→ Stored items:
──────
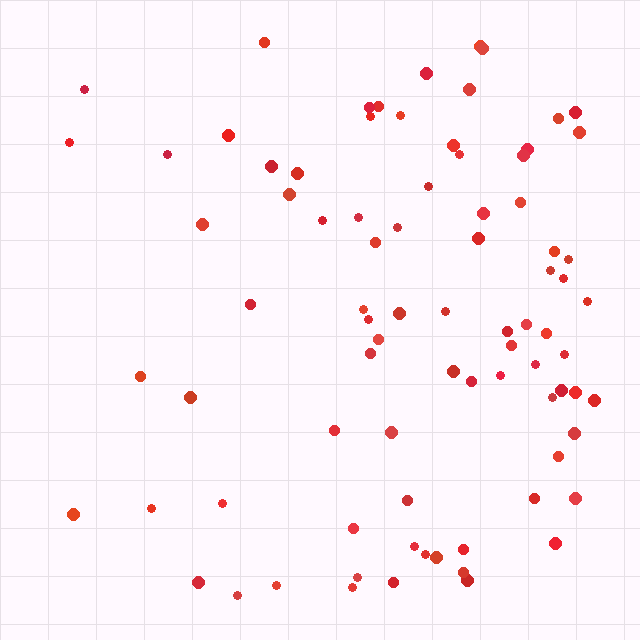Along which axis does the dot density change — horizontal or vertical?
Horizontal.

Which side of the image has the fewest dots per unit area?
The left.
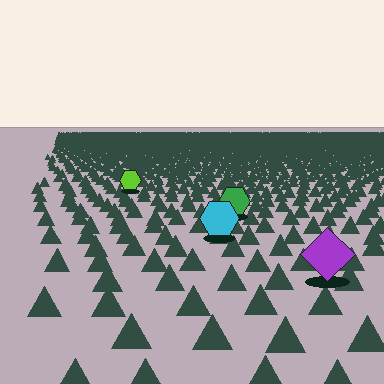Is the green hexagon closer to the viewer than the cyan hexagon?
No. The cyan hexagon is closer — you can tell from the texture gradient: the ground texture is coarser near it.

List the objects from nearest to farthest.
From nearest to farthest: the purple diamond, the cyan hexagon, the green hexagon, the lime hexagon.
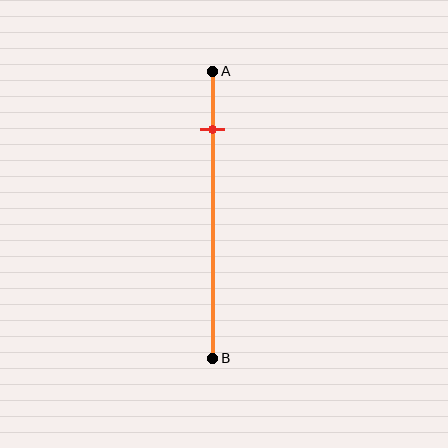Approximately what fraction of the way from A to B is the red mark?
The red mark is approximately 20% of the way from A to B.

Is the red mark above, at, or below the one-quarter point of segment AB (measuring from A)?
The red mark is above the one-quarter point of segment AB.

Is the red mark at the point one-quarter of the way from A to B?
No, the mark is at about 20% from A, not at the 25% one-quarter point.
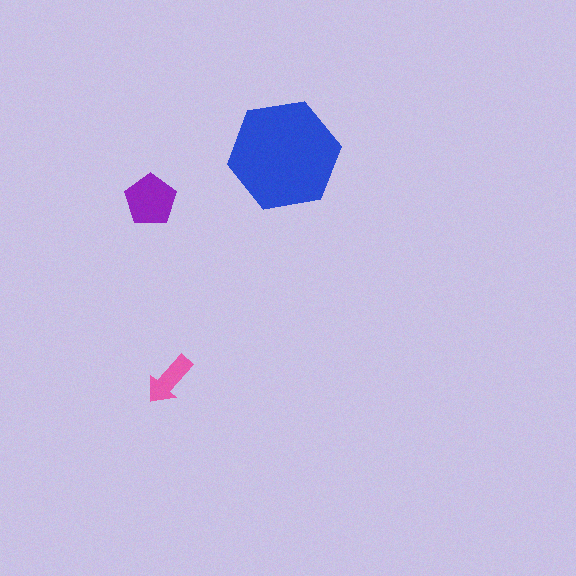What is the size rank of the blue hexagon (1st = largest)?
1st.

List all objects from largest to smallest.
The blue hexagon, the purple pentagon, the pink arrow.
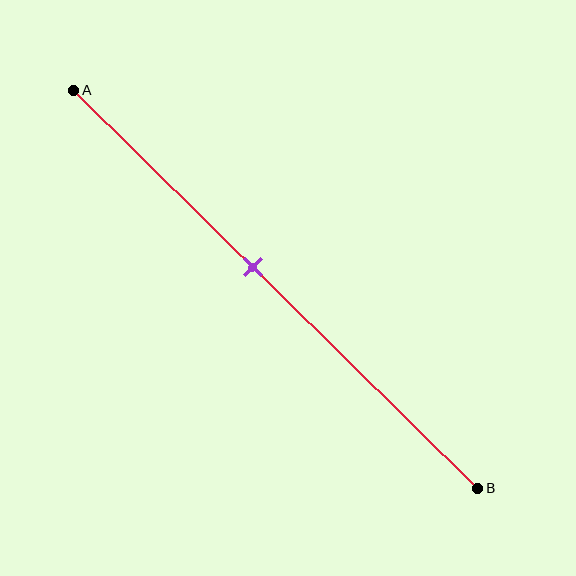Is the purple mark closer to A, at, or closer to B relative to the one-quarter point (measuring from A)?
The purple mark is closer to point B than the one-quarter point of segment AB.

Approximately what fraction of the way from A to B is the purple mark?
The purple mark is approximately 45% of the way from A to B.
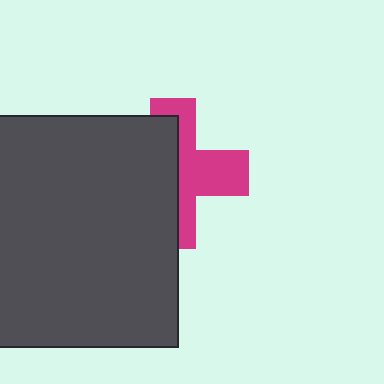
──────
→ The request: All of the material above needs to be restated exactly, with no pictures.

→ Exercise solution:
Along which axis does the dot density change — horizontal or vertical?
Horizontal.

Which side of the image has the fewest dots per unit area?
The left.
Is the green hexagon closer to the viewer than the cyan hexagon?
No. The cyan hexagon is closer — you can tell from the texture gradient: the ground texture is coarser near it.

List the objects from nearest to farthest.
From nearest to farthest: the purple diamond, the cyan hexagon, the green hexagon, the lime hexagon.
Approximately what fraction of the way from A to B is the red mark?
The red mark is approximately 20% of the way from A to B.

Is the red mark above, at, or below the one-quarter point of segment AB (measuring from A)?
The red mark is above the one-quarter point of segment AB.

Is the red mark at the point one-quarter of the way from A to B?
No, the mark is at about 20% from A, not at the 25% one-quarter point.
What is the size rank of the blue hexagon (1st = largest)?
1st.

List all objects from largest to smallest.
The blue hexagon, the purple pentagon, the pink arrow.
Is the purple mark closer to A, at, or closer to B relative to the one-quarter point (measuring from A)?
The purple mark is closer to point B than the one-quarter point of segment AB.

Approximately what fraction of the way from A to B is the purple mark?
The purple mark is approximately 45% of the way from A to B.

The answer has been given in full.